Goal:
Return exactly the lines from the "What is the" line through the last line of the entries below. Include no pictures.

Material provided:
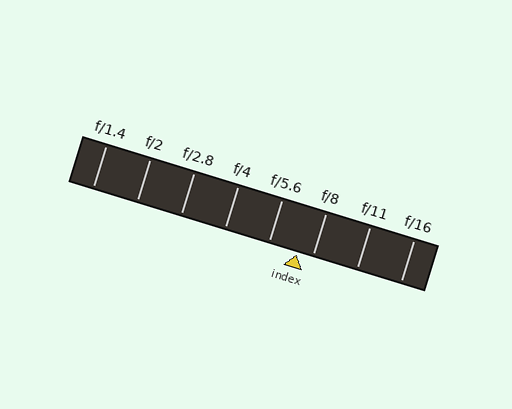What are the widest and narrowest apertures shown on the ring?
The widest aperture shown is f/1.4 and the narrowest is f/16.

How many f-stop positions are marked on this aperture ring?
There are 8 f-stop positions marked.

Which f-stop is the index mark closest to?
The index mark is closest to f/8.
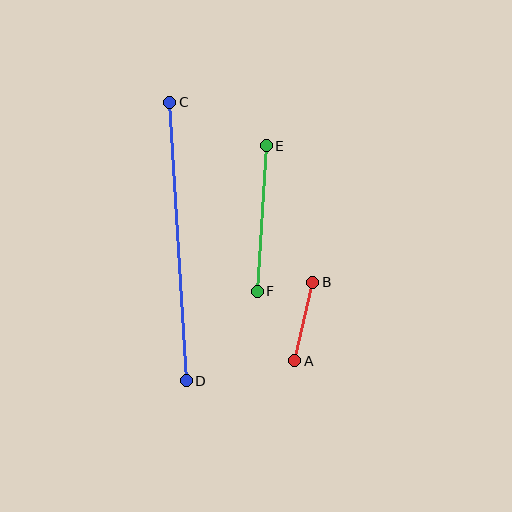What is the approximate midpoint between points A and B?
The midpoint is at approximately (304, 321) pixels.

Exercise output:
What is the approximate midpoint between points A and B?
The midpoint is at approximately (304, 321) pixels.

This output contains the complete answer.